Rename "persons" to "people" wherever it occurs in the rows below, and write out all the lines again with nothing else changed.

---- ROWS

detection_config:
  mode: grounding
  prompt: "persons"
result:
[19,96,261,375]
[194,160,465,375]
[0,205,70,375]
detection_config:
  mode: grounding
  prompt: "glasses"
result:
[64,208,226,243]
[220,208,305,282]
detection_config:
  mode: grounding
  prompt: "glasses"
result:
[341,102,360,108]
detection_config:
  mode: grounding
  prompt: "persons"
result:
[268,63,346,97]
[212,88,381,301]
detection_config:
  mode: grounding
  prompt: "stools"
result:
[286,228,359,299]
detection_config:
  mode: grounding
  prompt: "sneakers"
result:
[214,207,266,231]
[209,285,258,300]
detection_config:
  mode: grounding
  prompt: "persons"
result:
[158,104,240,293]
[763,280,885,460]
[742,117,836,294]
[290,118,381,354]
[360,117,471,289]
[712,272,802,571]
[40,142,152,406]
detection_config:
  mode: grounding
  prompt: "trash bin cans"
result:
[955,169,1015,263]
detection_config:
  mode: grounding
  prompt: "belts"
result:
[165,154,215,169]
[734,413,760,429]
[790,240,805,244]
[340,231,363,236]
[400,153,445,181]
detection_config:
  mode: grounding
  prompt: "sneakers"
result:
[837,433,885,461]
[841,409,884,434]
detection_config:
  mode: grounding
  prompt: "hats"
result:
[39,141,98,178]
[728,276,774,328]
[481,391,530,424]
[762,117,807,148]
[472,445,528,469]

--------

EXERCISE SOLUTION:
detection_config:
  mode: grounding
  prompt: "people"
result:
[19,96,261,375]
[194,160,465,375]
[0,205,70,375]
detection_config:
  mode: grounding
  prompt: "glasses"
result:
[64,208,226,243]
[220,208,305,282]
detection_config:
  mode: grounding
  prompt: "glasses"
result:
[341,102,360,108]
detection_config:
  mode: grounding
  prompt: "people"
result:
[268,63,346,97]
[212,88,381,301]
detection_config:
  mode: grounding
  prompt: "stools"
result:
[286,228,359,299]
detection_config:
  mode: grounding
  prompt: "sneakers"
result:
[214,207,266,231]
[209,285,258,300]
detection_config:
  mode: grounding
  prompt: "people"
result:
[158,104,240,293]
[763,280,885,460]
[742,117,836,294]
[290,118,381,354]
[360,117,471,289]
[712,272,802,571]
[40,142,152,406]
detection_config:
  mode: grounding
  prompt: "trash bin cans"
result:
[955,169,1015,263]
detection_config:
  mode: grounding
  prompt: "belts"
result:
[165,154,215,169]
[734,413,760,429]
[790,240,805,244]
[340,231,363,236]
[400,153,445,181]
detection_config:
  mode: grounding
  prompt: "sneakers"
result:
[837,433,885,461]
[841,409,884,434]
detection_config:
  mode: grounding
  prompt: "hats"
result:
[39,141,98,178]
[728,276,774,328]
[481,391,530,424]
[762,117,807,148]
[472,445,528,469]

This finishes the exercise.